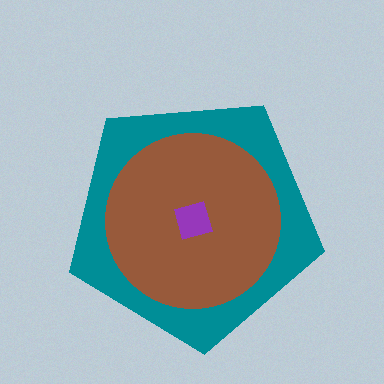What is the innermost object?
The purple diamond.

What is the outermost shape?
The teal pentagon.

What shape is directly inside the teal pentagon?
The brown circle.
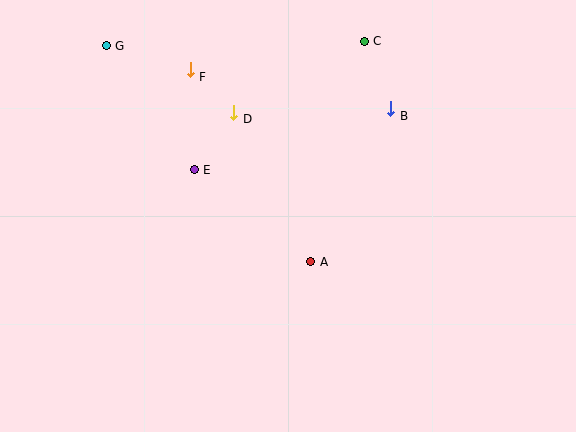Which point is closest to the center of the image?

■ ■ ■

**TASK DETAILS**
Each record above is to be restated exactly, with its pictures removed from the copy.

**ANSWER TO THE TASK**
What is the innermost object?
The purple diamond.

What is the outermost shape?
The teal pentagon.

What shape is directly inside the teal pentagon?
The brown circle.
Which point is closest to the center of the image?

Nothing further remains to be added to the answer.